§ **PROBLEM TO SOLVE**: Repeat each record below exactly, dropping the pictures.

(Synthetic geometry question rows)

** begin **

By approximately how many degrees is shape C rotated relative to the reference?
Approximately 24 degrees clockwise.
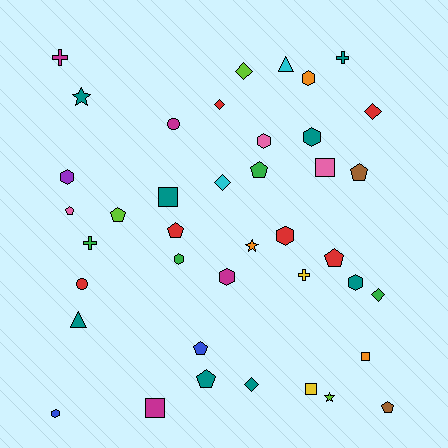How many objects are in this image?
There are 40 objects.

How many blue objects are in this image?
There are 2 blue objects.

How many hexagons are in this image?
There are 9 hexagons.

** end **

§ **TASK ANSWER**:
By approximately how many degrees is shape C rotated relative to the reference?
Approximately 24 degrees clockwise.
How many objects are in this image?
There are 40 objects.

How many blue objects are in this image?
There are 2 blue objects.

How many hexagons are in this image?
There are 9 hexagons.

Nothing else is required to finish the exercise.